EXERCISE DESCRIPTION:
Copy out, with no alterations, the lines below running from the one containing "Is the blue circle partially hidden?" to the one containing "[5 frames are shown]", inclusive at each end; pictures are omitted.

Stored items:
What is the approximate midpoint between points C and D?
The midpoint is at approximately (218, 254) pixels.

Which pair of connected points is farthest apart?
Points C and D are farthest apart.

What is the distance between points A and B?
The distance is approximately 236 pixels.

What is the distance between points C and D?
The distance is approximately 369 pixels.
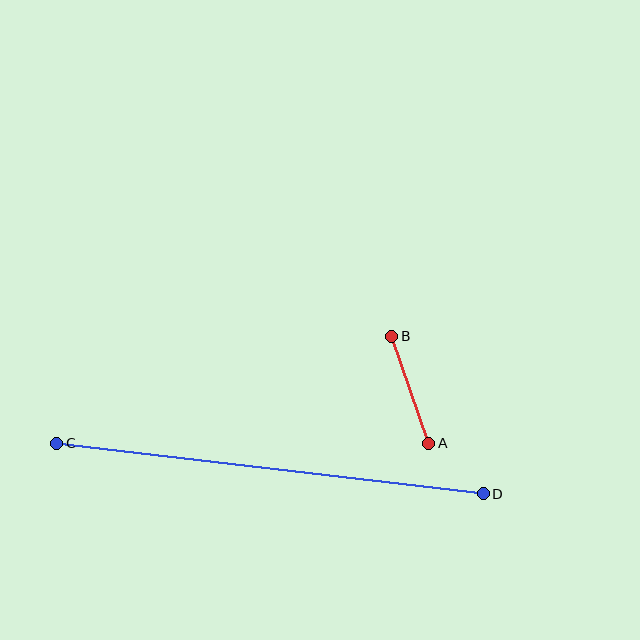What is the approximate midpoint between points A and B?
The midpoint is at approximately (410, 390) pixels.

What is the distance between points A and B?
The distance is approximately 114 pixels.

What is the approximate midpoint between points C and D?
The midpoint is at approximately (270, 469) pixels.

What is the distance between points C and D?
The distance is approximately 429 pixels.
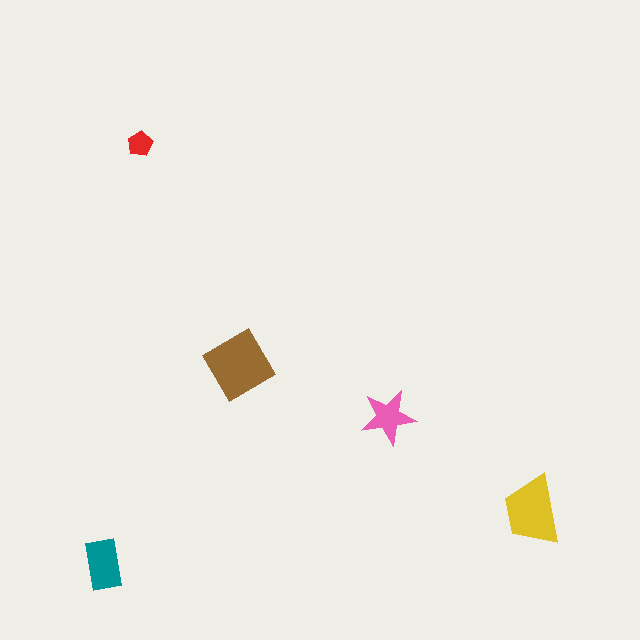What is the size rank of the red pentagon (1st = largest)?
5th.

---

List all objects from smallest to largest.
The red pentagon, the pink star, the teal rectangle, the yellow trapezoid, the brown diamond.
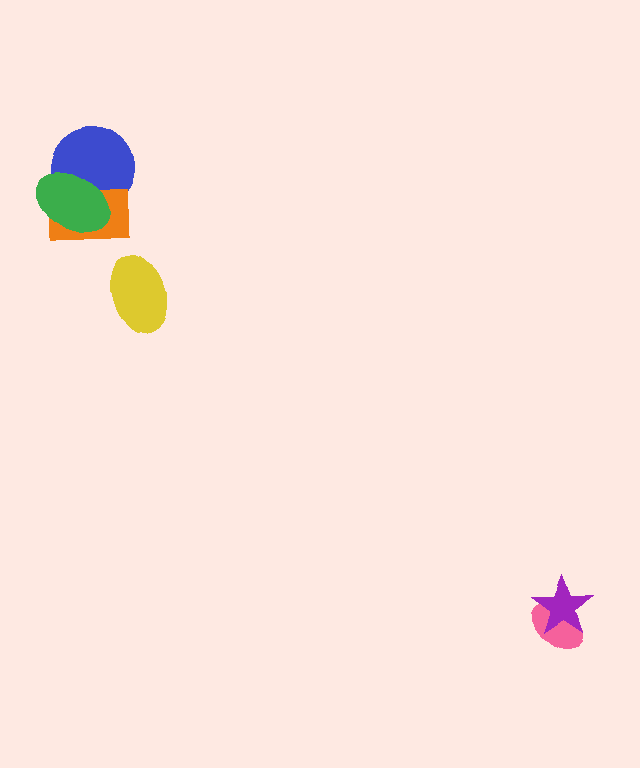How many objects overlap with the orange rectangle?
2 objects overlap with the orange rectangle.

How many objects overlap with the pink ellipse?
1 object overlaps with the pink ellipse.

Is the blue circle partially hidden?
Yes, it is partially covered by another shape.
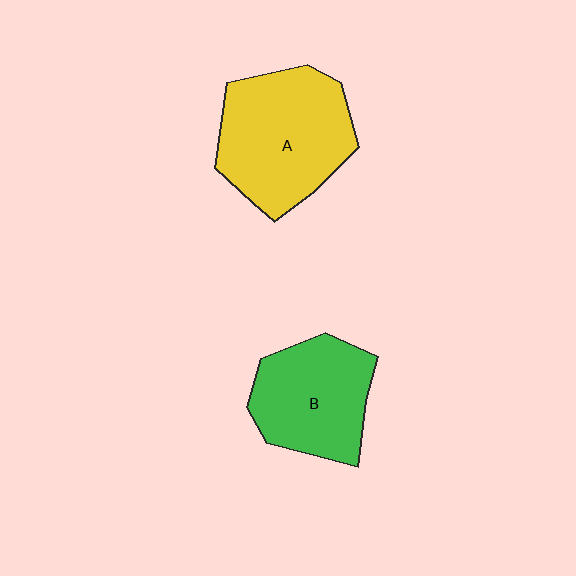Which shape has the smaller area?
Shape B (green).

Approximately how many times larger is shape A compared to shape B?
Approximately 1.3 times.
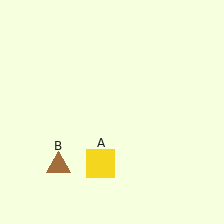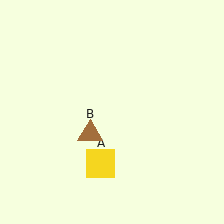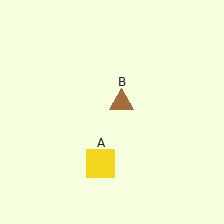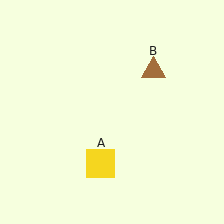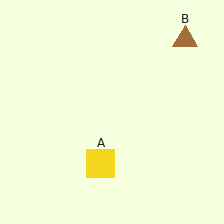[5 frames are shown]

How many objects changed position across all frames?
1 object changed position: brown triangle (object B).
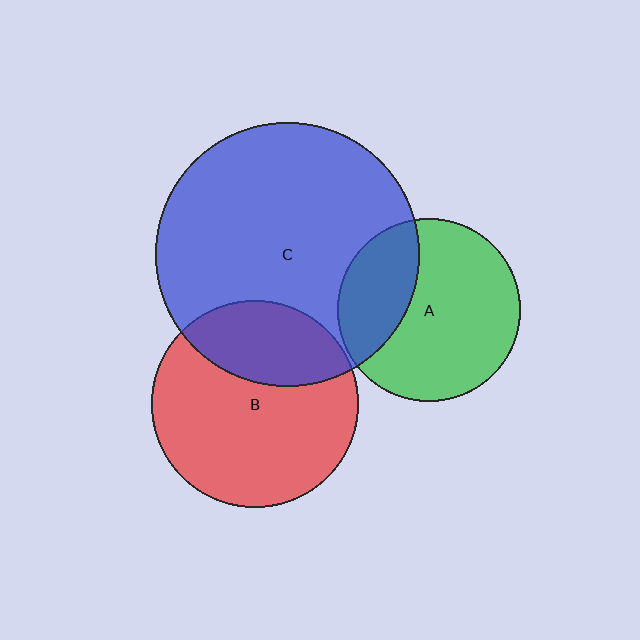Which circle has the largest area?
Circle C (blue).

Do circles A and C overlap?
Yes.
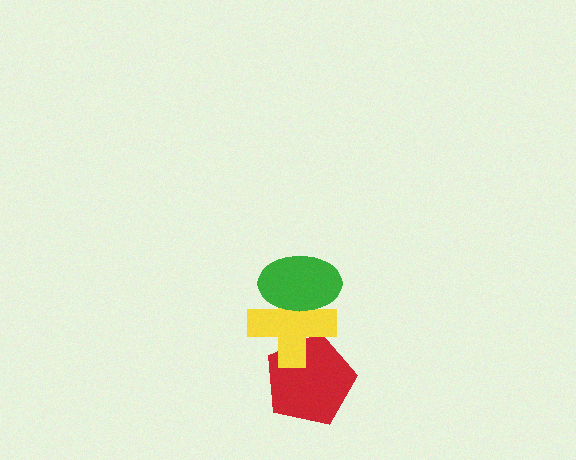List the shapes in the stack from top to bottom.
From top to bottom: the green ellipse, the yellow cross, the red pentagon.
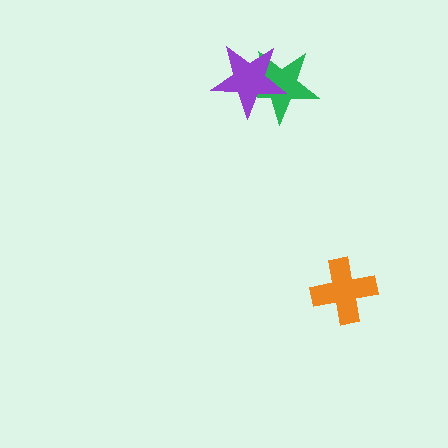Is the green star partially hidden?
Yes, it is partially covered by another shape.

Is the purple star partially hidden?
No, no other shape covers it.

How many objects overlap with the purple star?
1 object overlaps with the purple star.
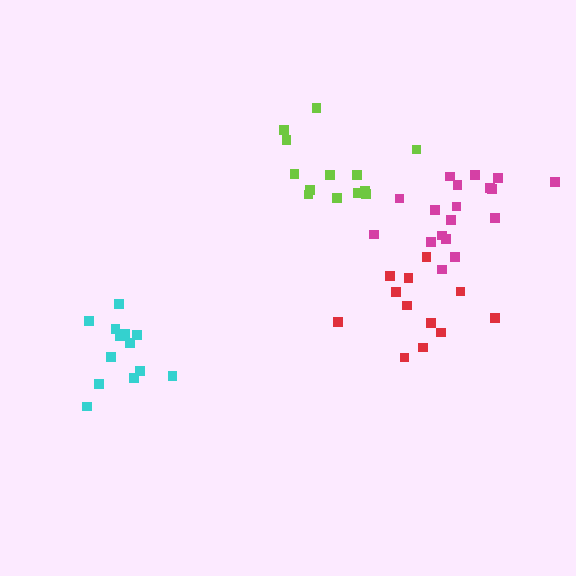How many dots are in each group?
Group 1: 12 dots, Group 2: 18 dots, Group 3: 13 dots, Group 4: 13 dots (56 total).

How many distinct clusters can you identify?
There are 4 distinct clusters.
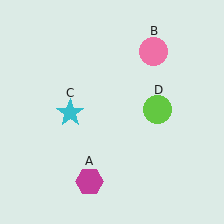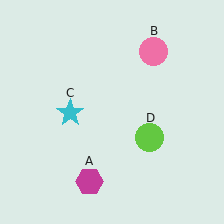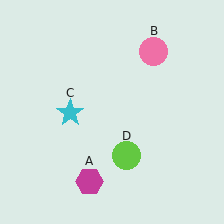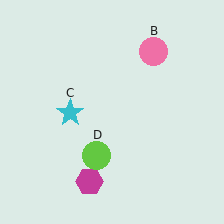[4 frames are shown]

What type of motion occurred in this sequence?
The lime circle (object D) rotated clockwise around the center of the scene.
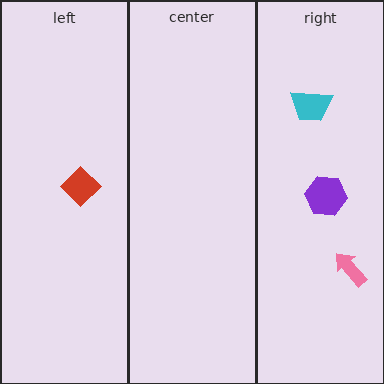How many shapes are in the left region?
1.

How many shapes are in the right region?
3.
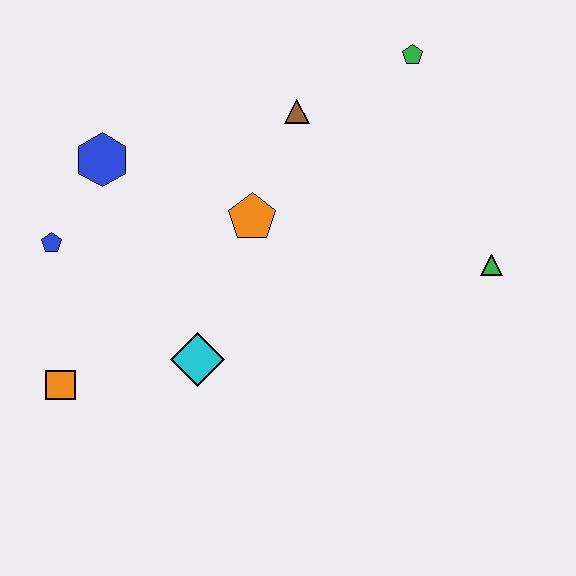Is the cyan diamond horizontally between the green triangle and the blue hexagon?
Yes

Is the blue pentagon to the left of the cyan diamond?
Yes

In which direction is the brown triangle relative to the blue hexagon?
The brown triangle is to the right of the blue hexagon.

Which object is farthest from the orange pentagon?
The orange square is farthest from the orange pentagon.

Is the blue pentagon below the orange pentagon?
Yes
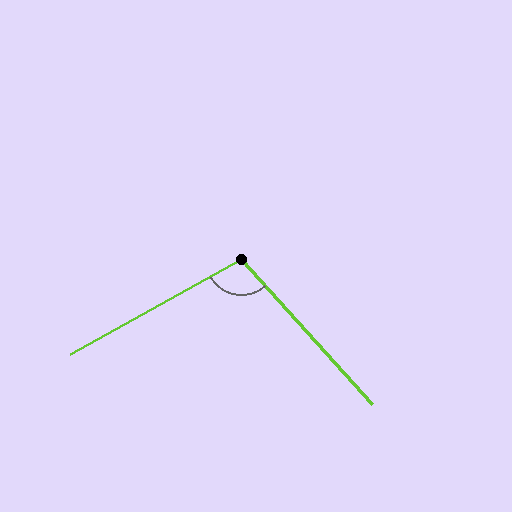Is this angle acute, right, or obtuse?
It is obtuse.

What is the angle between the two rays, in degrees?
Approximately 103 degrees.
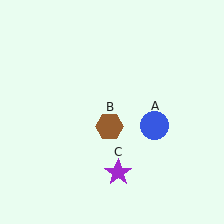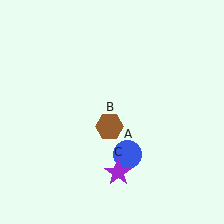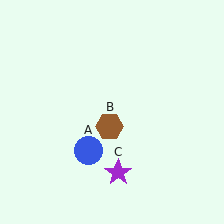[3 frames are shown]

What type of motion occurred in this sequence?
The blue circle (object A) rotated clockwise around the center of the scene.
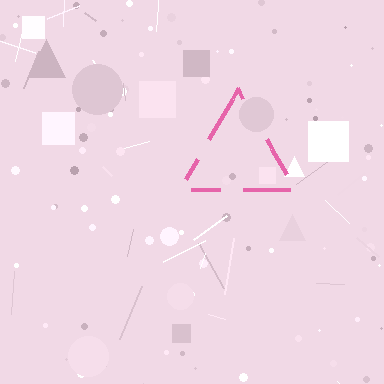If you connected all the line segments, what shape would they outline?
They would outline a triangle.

---

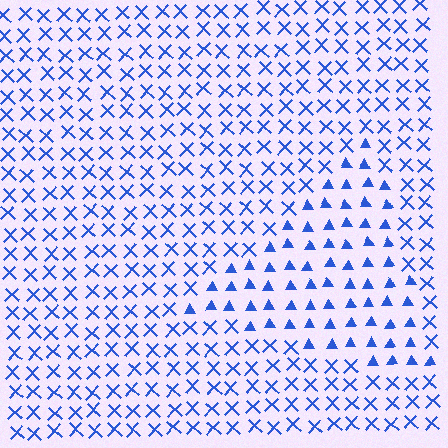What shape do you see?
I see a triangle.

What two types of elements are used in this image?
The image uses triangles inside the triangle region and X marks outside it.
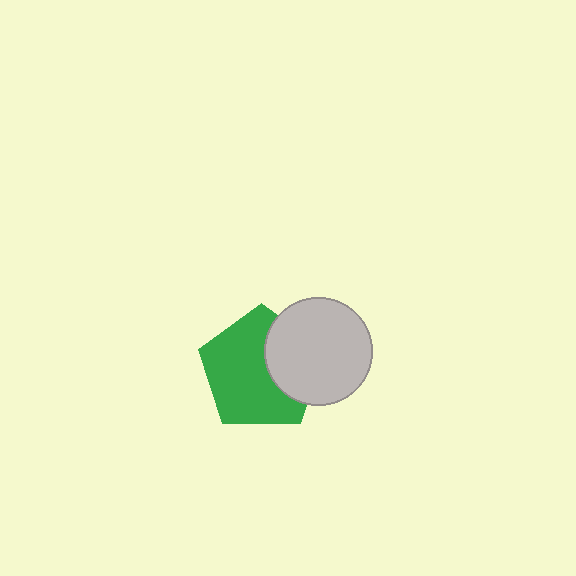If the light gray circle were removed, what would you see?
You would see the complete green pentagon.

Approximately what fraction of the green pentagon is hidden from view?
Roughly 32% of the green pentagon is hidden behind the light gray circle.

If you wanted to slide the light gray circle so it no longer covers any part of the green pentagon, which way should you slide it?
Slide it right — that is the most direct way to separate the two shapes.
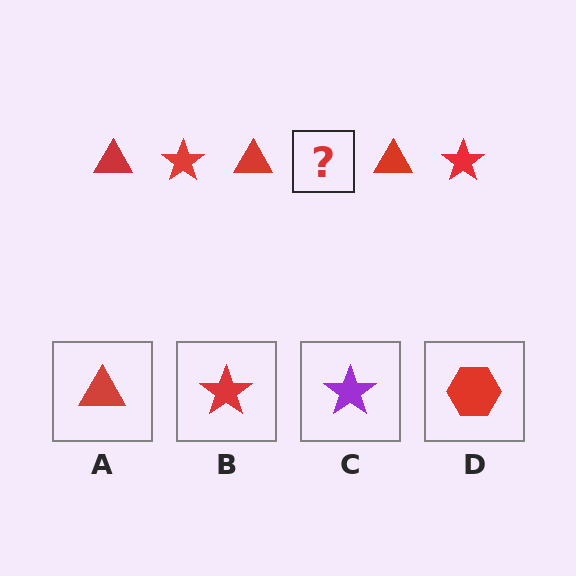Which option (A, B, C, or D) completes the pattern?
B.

THE COMPLETED TASK:
Is the blue circle partially hidden?
Yes, it is partially covered by another shape.
Which shape has the smaller area?
Shape B (green).

Approximately how many times larger is shape A compared to shape B?
Approximately 1.3 times.
[5 frames are shown]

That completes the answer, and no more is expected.